• THE TASK
Please transcribe the data below exactly. Leave the pictures out.

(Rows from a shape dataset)
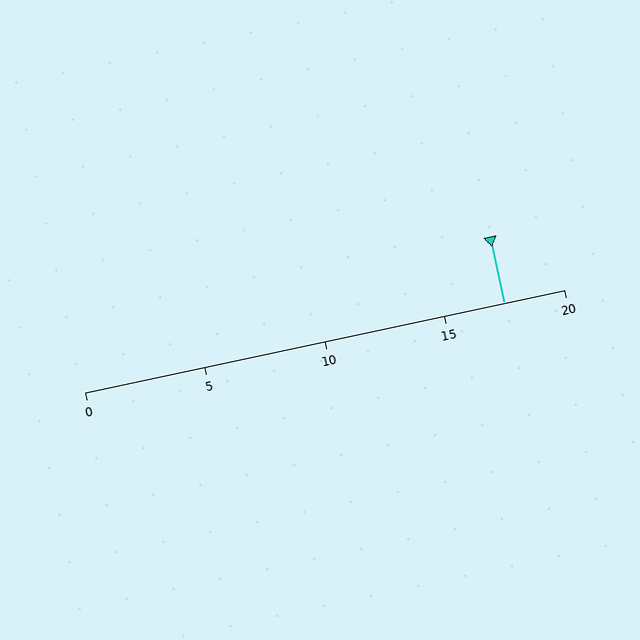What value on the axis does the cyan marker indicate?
The marker indicates approximately 17.5.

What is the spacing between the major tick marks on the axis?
The major ticks are spaced 5 apart.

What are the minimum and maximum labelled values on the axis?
The axis runs from 0 to 20.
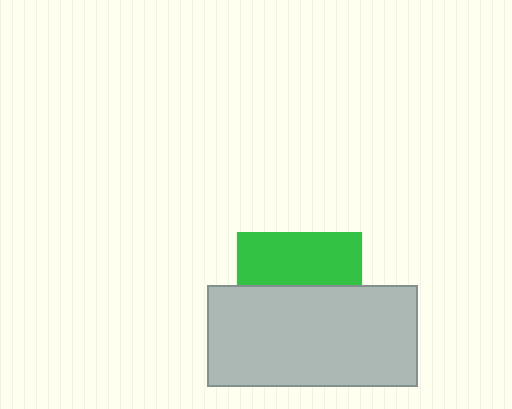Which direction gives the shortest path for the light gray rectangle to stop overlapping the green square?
Moving down gives the shortest separation.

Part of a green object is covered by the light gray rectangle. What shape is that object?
It is a square.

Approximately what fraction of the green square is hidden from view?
Roughly 57% of the green square is hidden behind the light gray rectangle.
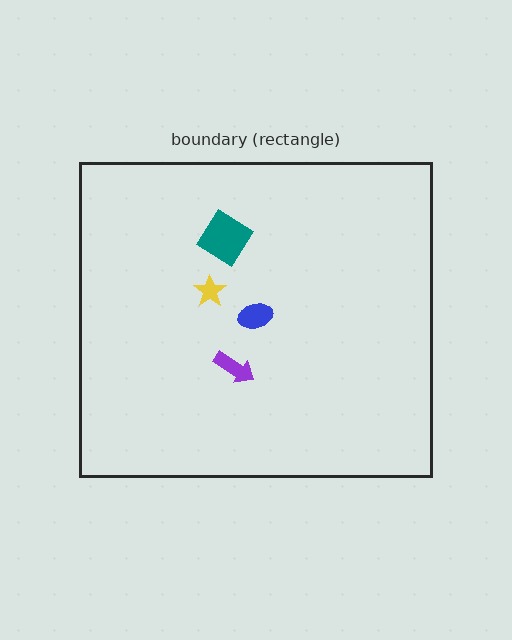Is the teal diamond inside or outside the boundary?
Inside.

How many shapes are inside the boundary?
4 inside, 0 outside.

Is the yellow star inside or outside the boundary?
Inside.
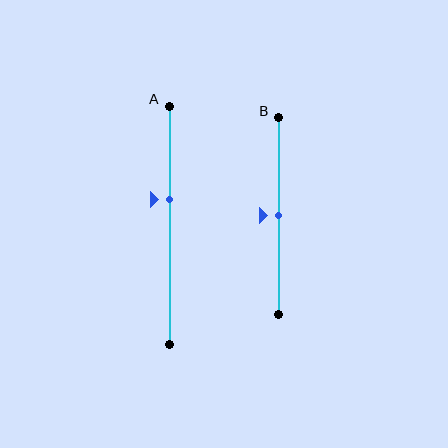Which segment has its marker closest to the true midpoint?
Segment B has its marker closest to the true midpoint.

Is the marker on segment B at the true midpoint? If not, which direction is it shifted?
Yes, the marker on segment B is at the true midpoint.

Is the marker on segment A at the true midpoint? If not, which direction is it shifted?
No, the marker on segment A is shifted upward by about 11% of the segment length.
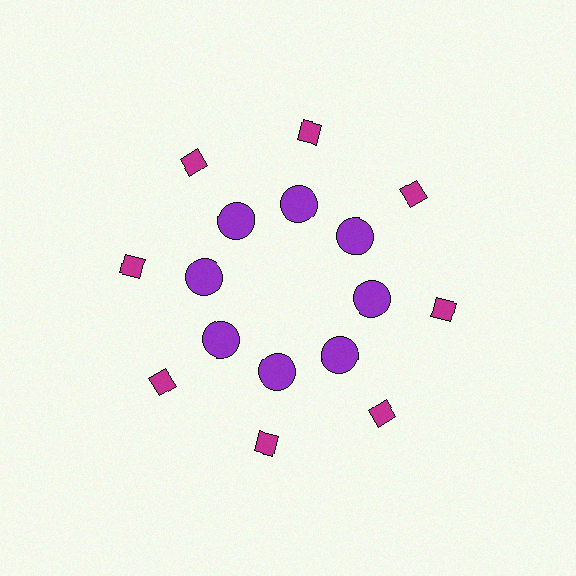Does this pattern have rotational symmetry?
Yes, this pattern has 8-fold rotational symmetry. It looks the same after rotating 45 degrees around the center.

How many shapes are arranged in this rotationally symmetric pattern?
There are 16 shapes, arranged in 8 groups of 2.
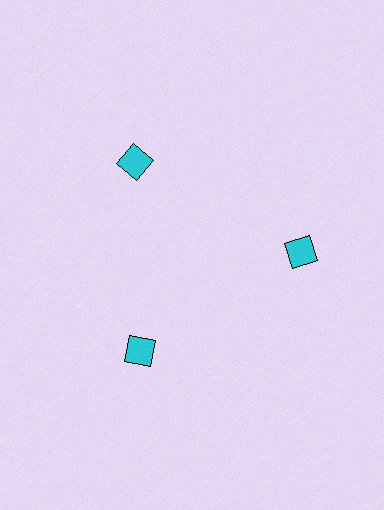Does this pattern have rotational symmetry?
Yes, this pattern has 3-fold rotational symmetry. It looks the same after rotating 120 degrees around the center.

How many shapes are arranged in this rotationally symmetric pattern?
There are 3 shapes, arranged in 3 groups of 1.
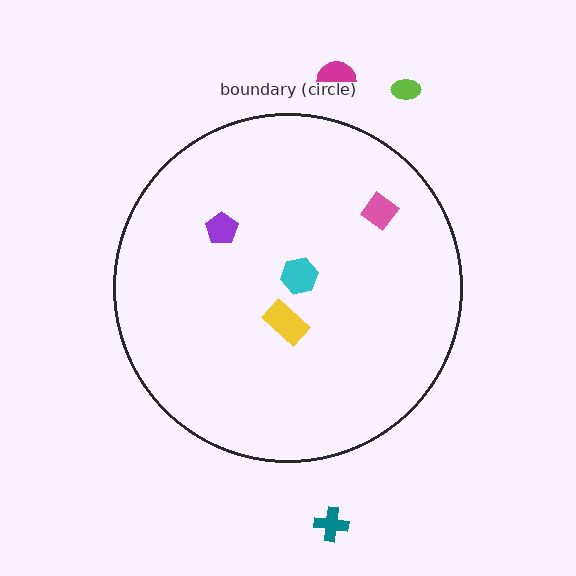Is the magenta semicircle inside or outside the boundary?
Outside.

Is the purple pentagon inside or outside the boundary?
Inside.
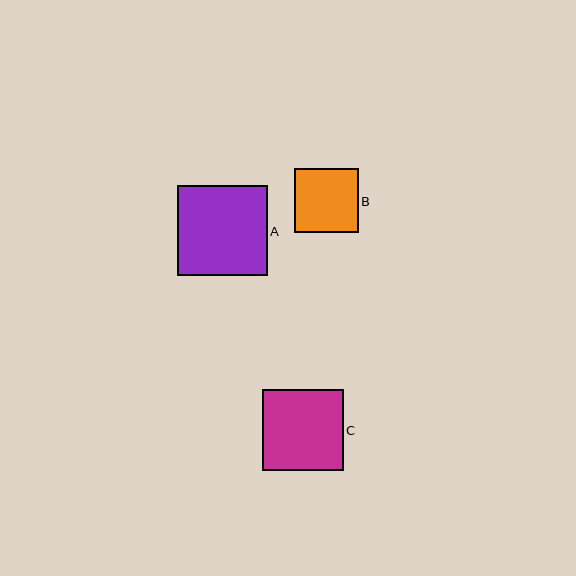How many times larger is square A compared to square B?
Square A is approximately 1.4 times the size of square B.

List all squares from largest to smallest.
From largest to smallest: A, C, B.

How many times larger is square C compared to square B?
Square C is approximately 1.3 times the size of square B.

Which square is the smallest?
Square B is the smallest with a size of approximately 64 pixels.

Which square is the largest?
Square A is the largest with a size of approximately 90 pixels.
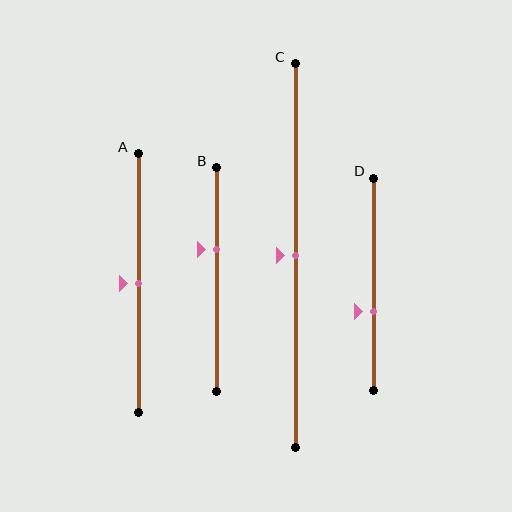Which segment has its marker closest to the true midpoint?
Segment A has its marker closest to the true midpoint.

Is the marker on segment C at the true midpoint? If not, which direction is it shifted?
Yes, the marker on segment C is at the true midpoint.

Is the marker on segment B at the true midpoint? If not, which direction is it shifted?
No, the marker on segment B is shifted upward by about 13% of the segment length.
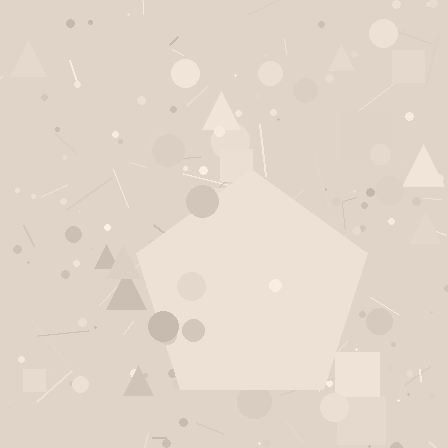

• REPLY
What value on the axis does the cyan marker indicate?
The marker indicates approximately 17.5.

What is the spacing between the major tick marks on the axis?
The major ticks are spaced 5 apart.

What are the minimum and maximum labelled values on the axis?
The axis runs from 0 to 20.
Which direction gives the shortest path for the light gray rectangle to stop overlapping the green square?
Moving down gives the shortest separation.

Part of a green object is covered by the light gray rectangle. What shape is that object?
It is a square.

Approximately what fraction of the green square is hidden from view?
Roughly 57% of the green square is hidden behind the light gray rectangle.
Is the teal diamond inside or outside the boundary?
Inside.

How many shapes are inside the boundary?
4 inside, 0 outside.

Is the yellow star inside or outside the boundary?
Inside.
Which segment has its marker closest to the true midpoint?
Segment B has its marker closest to the true midpoint.

Is the marker on segment B at the true midpoint? If not, which direction is it shifted?
Yes, the marker on segment B is at the true midpoint.

Is the marker on segment A at the true midpoint? If not, which direction is it shifted?
No, the marker on segment A is shifted upward by about 11% of the segment length.
Does this pattern have rotational symmetry?
Yes, this pattern has 8-fold rotational symmetry. It looks the same after rotating 45 degrees around the center.

How many shapes are arranged in this rotationally symmetric pattern?
There are 16 shapes, arranged in 8 groups of 2.
Does this pattern have rotational symmetry?
Yes, this pattern has 3-fold rotational symmetry. It looks the same after rotating 120 degrees around the center.

How many shapes are arranged in this rotationally symmetric pattern?
There are 3 shapes, arranged in 3 groups of 1.
Is the magenta semicircle inside or outside the boundary?
Outside.

Is the purple pentagon inside or outside the boundary?
Inside.
How many times larger is square A compared to square B?
Square A is approximately 1.4 times the size of square B.

List all squares from largest to smallest.
From largest to smallest: A, C, B.

How many times larger is square C compared to square B?
Square C is approximately 1.3 times the size of square B.

Which square is the smallest?
Square B is the smallest with a size of approximately 64 pixels.

Which square is the largest?
Square A is the largest with a size of approximately 90 pixels.
Which segment has its marker closest to the true midpoint?
Segment A has its marker closest to the true midpoint.

Is the marker on segment C at the true midpoint? If not, which direction is it shifted?
Yes, the marker on segment C is at the true midpoint.

Is the marker on segment B at the true midpoint? If not, which direction is it shifted?
No, the marker on segment B is shifted upward by about 13% of the segment length.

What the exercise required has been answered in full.